▸ TASK DIRECTIONS
Every entry below should be repeated exactly; the pictures should not.

[Entries taken from a collection]
# # # #
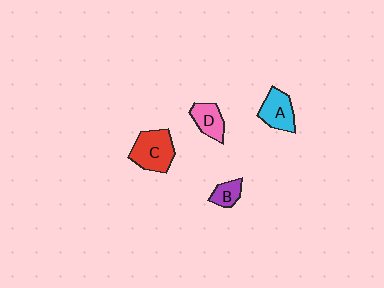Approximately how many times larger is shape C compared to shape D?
Approximately 1.6 times.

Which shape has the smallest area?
Shape B (purple).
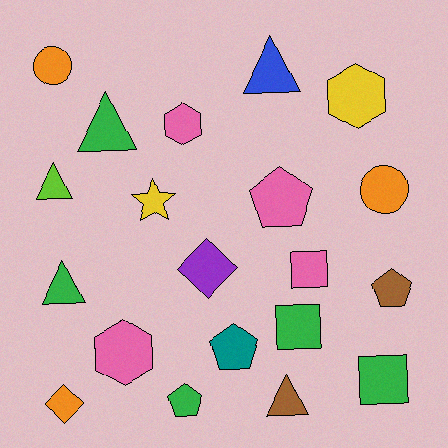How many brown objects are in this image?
There are 2 brown objects.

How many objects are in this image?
There are 20 objects.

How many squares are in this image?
There are 3 squares.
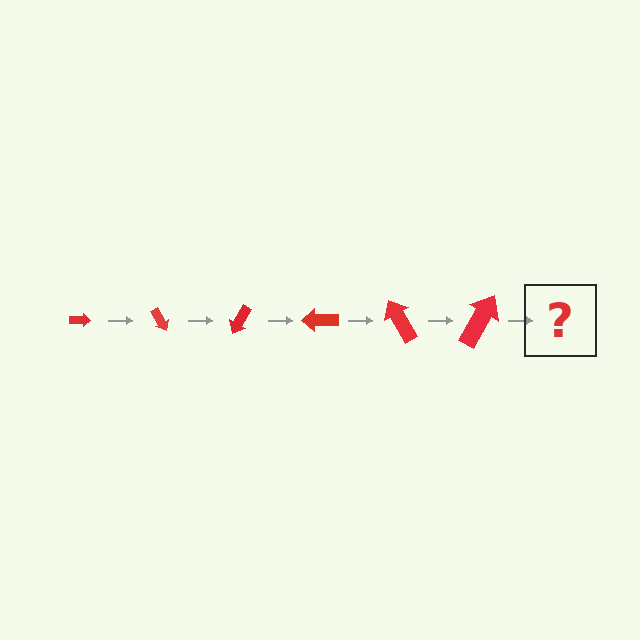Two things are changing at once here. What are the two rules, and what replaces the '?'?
The two rules are that the arrow grows larger each step and it rotates 60 degrees clockwise each step. The '?' should be an arrow, larger than the previous one and rotated 360 degrees clockwise from the start.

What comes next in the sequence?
The next element should be an arrow, larger than the previous one and rotated 360 degrees clockwise from the start.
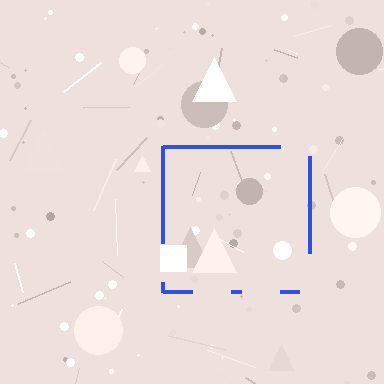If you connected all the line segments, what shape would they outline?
They would outline a square.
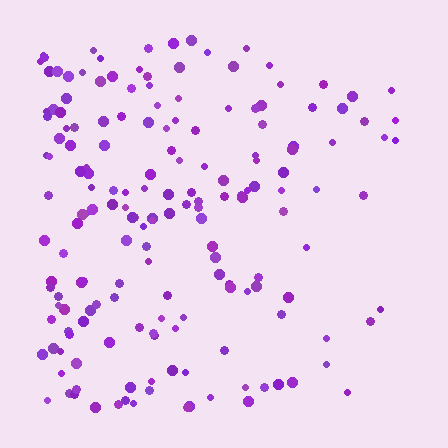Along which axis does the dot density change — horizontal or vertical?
Horizontal.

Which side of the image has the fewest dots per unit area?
The right.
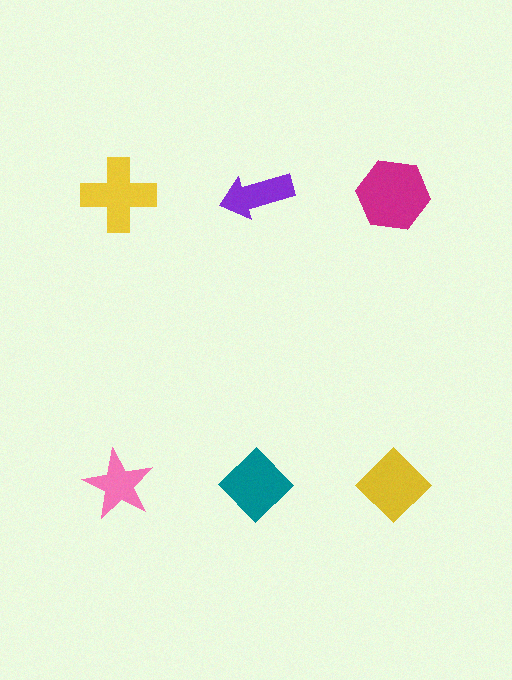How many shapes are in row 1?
3 shapes.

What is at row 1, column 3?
A magenta hexagon.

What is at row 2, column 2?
A teal diamond.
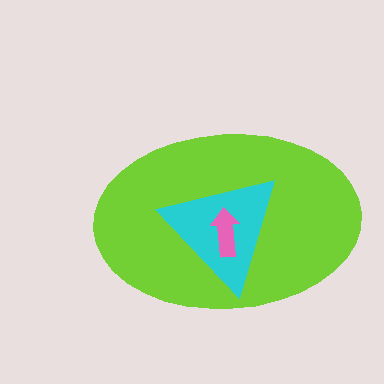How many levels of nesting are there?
3.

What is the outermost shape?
The lime ellipse.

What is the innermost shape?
The pink arrow.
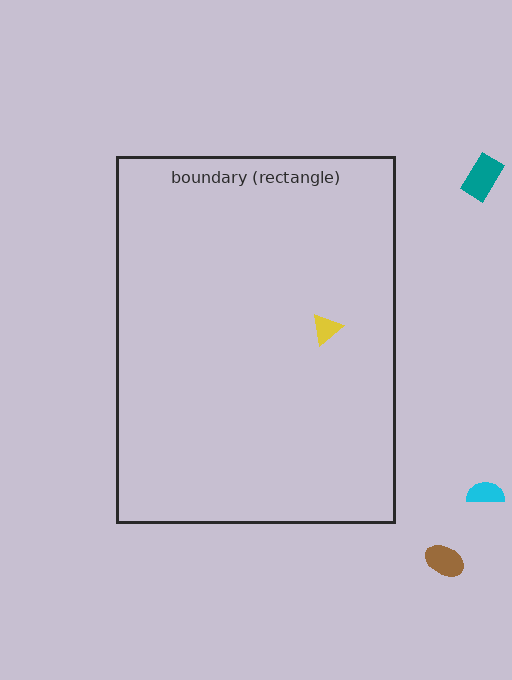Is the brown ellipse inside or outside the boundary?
Outside.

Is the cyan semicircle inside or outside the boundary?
Outside.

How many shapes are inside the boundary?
1 inside, 3 outside.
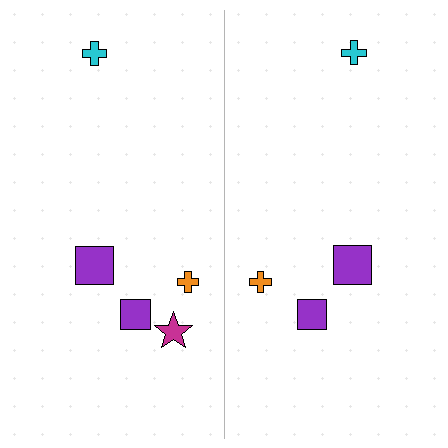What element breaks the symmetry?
A magenta star is missing from the right side.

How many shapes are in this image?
There are 9 shapes in this image.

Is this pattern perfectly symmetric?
No, the pattern is not perfectly symmetric. A magenta star is missing from the right side.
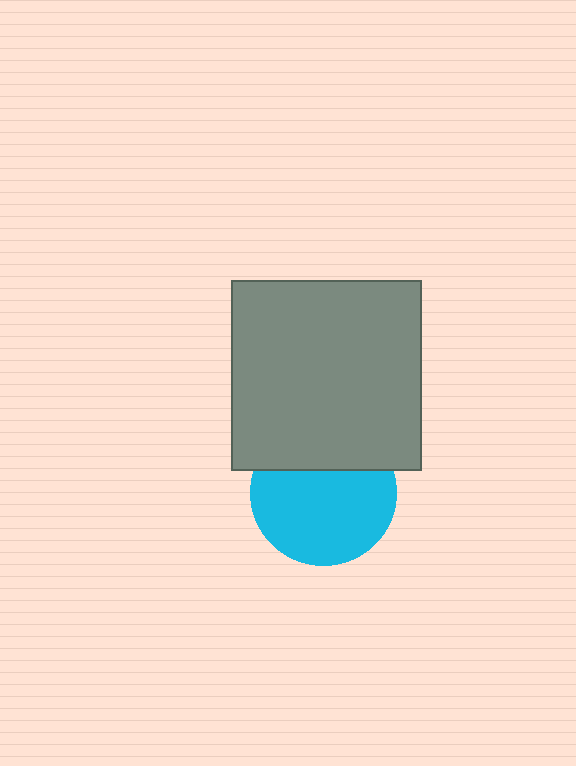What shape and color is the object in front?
The object in front is a gray square.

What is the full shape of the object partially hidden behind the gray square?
The partially hidden object is a cyan circle.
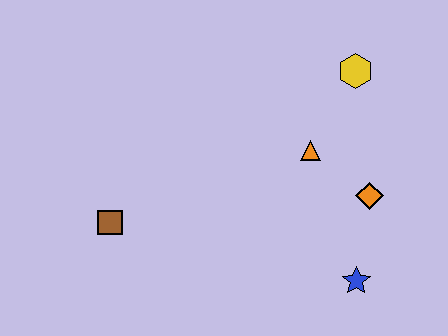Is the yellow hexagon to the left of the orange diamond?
Yes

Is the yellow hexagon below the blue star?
No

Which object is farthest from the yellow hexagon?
The brown square is farthest from the yellow hexagon.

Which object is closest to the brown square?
The orange triangle is closest to the brown square.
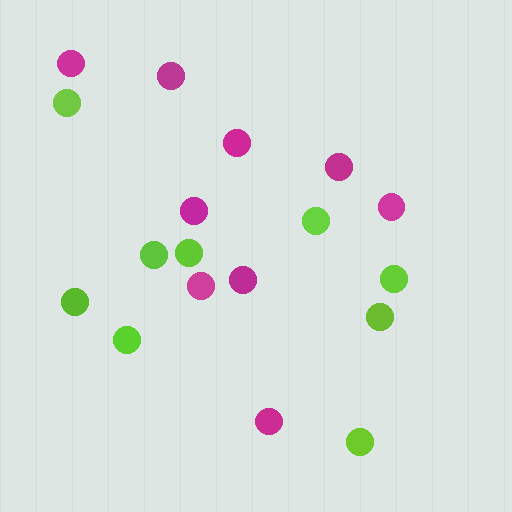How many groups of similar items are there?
There are 2 groups: one group of lime circles (9) and one group of magenta circles (9).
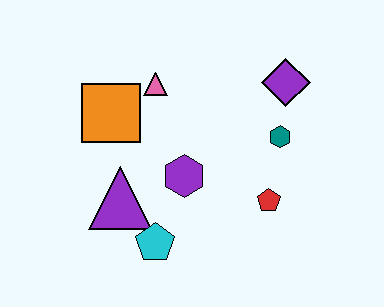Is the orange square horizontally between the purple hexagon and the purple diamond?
No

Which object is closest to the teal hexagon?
The purple diamond is closest to the teal hexagon.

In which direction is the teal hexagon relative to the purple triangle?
The teal hexagon is to the right of the purple triangle.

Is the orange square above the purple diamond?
No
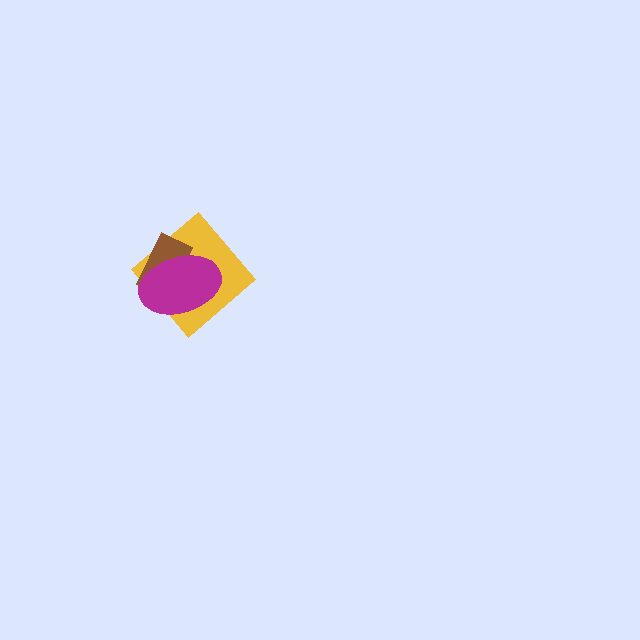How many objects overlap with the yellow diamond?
2 objects overlap with the yellow diamond.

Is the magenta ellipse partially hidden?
No, no other shape covers it.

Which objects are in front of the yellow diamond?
2 objects cover part of the yellow diamond: the brown rectangle and the magenta ellipse.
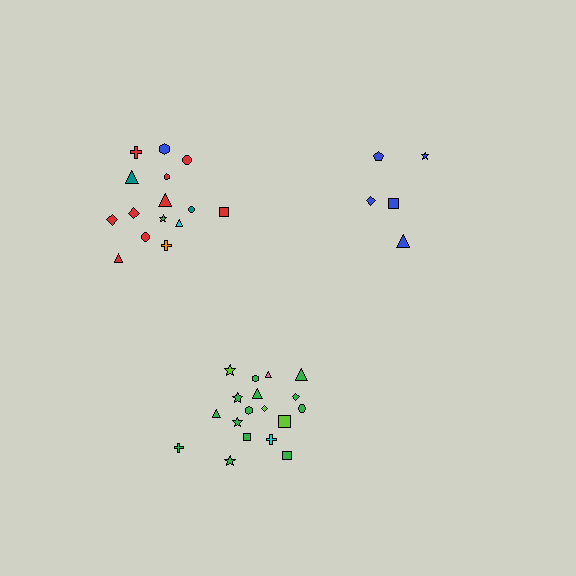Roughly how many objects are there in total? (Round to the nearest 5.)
Roughly 40 objects in total.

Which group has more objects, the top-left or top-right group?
The top-left group.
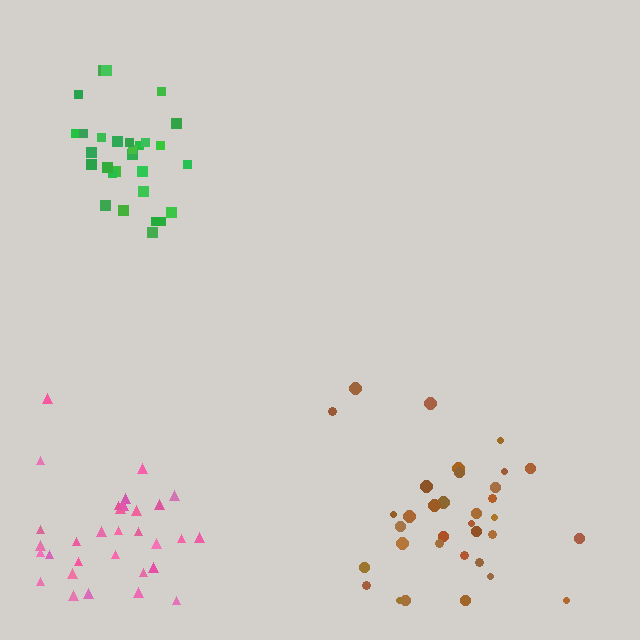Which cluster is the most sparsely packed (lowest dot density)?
Brown.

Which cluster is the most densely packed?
Green.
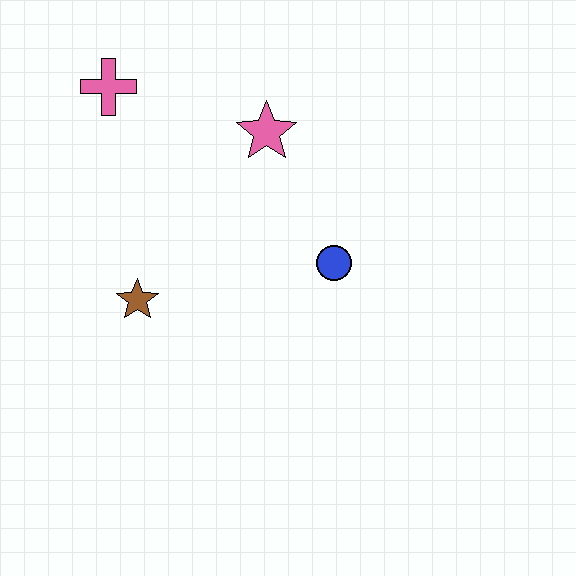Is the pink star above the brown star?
Yes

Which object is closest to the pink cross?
The pink star is closest to the pink cross.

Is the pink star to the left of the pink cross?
No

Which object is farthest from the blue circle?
The pink cross is farthest from the blue circle.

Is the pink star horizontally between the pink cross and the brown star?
No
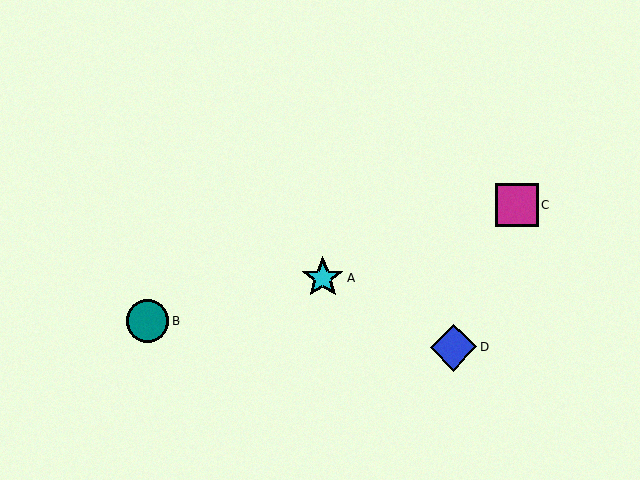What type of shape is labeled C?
Shape C is a magenta square.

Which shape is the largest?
The magenta square (labeled C) is the largest.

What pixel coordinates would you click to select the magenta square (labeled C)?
Click at (517, 205) to select the magenta square C.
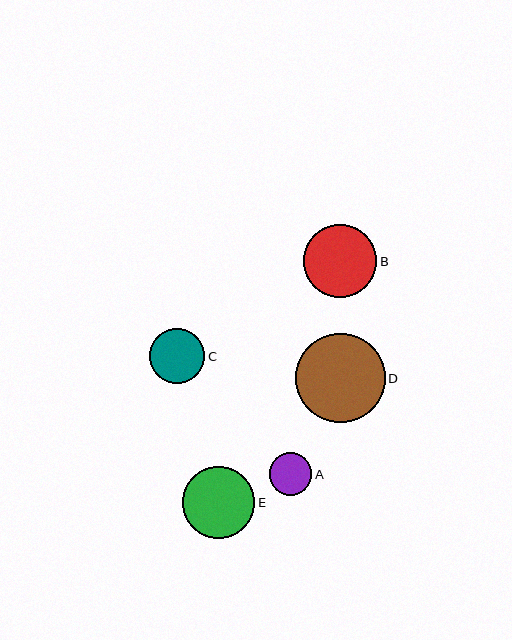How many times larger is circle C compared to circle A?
Circle C is approximately 1.3 times the size of circle A.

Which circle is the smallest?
Circle A is the smallest with a size of approximately 43 pixels.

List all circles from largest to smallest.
From largest to smallest: D, B, E, C, A.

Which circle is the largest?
Circle D is the largest with a size of approximately 90 pixels.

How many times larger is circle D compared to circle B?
Circle D is approximately 1.2 times the size of circle B.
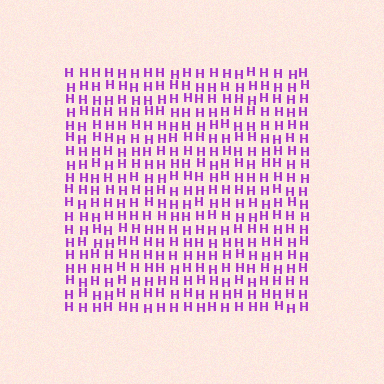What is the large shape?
The large shape is a square.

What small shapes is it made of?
It is made of small letter H's.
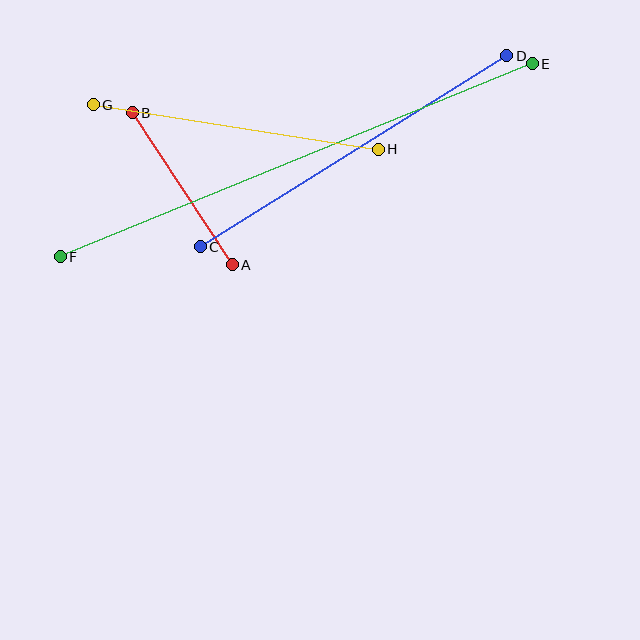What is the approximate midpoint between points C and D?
The midpoint is at approximately (353, 151) pixels.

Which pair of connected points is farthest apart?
Points E and F are farthest apart.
# # # #
▸ OUTPUT BELOW
Approximately how many times larger is shape C compared to shape D?
Approximately 1.6 times.

Which shape has the smallest area?
Shape B (purple).
How many brown objects are in this image?
There are 2 brown objects.

How many objects are in this image?
There are 20 objects.

How many squares are in this image?
There are 3 squares.
Two things are changing at once here. What are the two rules, and what replaces the '?'?
The two rules are that the arrow grows larger each step and it rotates 60 degrees clockwise each step. The '?' should be an arrow, larger than the previous one and rotated 360 degrees clockwise from the start.

What comes next in the sequence?
The next element should be an arrow, larger than the previous one and rotated 360 degrees clockwise from the start.
If you connected all the line segments, what shape would they outline?
They would outline a square.
Along which axis does the dot density change — horizontal or vertical?
Horizontal.

Which side of the image has the fewest dots per unit area?
The right.
How many shapes are in row 1?
3 shapes.

What is at row 1, column 3?
A magenta hexagon.

What is at row 2, column 2?
A teal diamond.
How many levels of nesting are there?
3.

What is the outermost shape?
The lime ellipse.

What is the innermost shape?
The pink arrow.
Is the brown ellipse inside or outside the boundary?
Outside.

Is the cyan semicircle inside or outside the boundary?
Outside.

How many shapes are inside the boundary?
1 inside, 3 outside.
What element breaks the symmetry?
A magenta star is missing from the right side.

How many shapes are in this image?
There are 9 shapes in this image.

Is this pattern perfectly symmetric?
No, the pattern is not perfectly symmetric. A magenta star is missing from the right side.
What shape and color is the object in front?
The object in front is a gray square.

What is the full shape of the object partially hidden behind the gray square?
The partially hidden object is a cyan circle.
Is the yellow hexagon to the left of the orange diamond?
Yes

Is the yellow hexagon below the blue star?
No

Which object is farthest from the yellow hexagon?
The brown square is farthest from the yellow hexagon.

Which object is closest to the brown square?
The orange triangle is closest to the brown square.
How many groups of similar items are there?
There are 2 groups: one group of lime circles (9) and one group of magenta circles (9).
Is the orange square horizontally between the purple hexagon and the purple diamond?
No

Which object is closest to the teal hexagon?
The purple diamond is closest to the teal hexagon.

In which direction is the teal hexagon relative to the purple triangle?
The teal hexagon is to the right of the purple triangle.

Is the orange square above the purple diamond?
No
How many objects overlap with the yellow diamond?
2 objects overlap with the yellow diamond.

Is the magenta ellipse partially hidden?
No, no other shape covers it.

Which objects are in front of the yellow diamond?
2 objects cover part of the yellow diamond: the brown rectangle and the magenta ellipse.
Roughly how many objects are there in total? (Round to the nearest 5.)
Roughly 40 objects in total.

Which group has more objects, the top-left or top-right group?
The top-left group.
Which cluster is the most sparsely packed (lowest dot density)?
Brown.

Which cluster is the most densely packed?
Green.
Is the pink star above the brown star?
Yes

Which object is closest to the pink cross?
The pink star is closest to the pink cross.

Is the pink star to the left of the pink cross?
No

Which object is farthest from the blue circle?
The pink cross is farthest from the blue circle.

Is the pink star horizontally between the pink cross and the brown star?
No
What type of shape is labeled C?
Shape C is a magenta square.

Which shape is the largest?
The magenta square (labeled C) is the largest.

What pixel coordinates would you click to select the magenta square (labeled C)?
Click at (517, 205) to select the magenta square C.
How many times larger is circle C compared to circle A?
Circle C is approximately 1.3 times the size of circle A.

Which circle is the smallest?
Circle A is the smallest with a size of approximately 43 pixels.

List all circles from largest to smallest.
From largest to smallest: D, B, E, C, A.

Which circle is the largest?
Circle D is the largest with a size of approximately 90 pixels.

How many times larger is circle D compared to circle B?
Circle D is approximately 1.2 times the size of circle B.
What is the large shape?
The large shape is a square.

What small shapes is it made of?
It is made of small letter H's.
What is the approximate midpoint between points C and D?
The midpoint is at approximately (353, 151) pixels.

Which pair of connected points is farthest apart?
Points E and F are farthest apart.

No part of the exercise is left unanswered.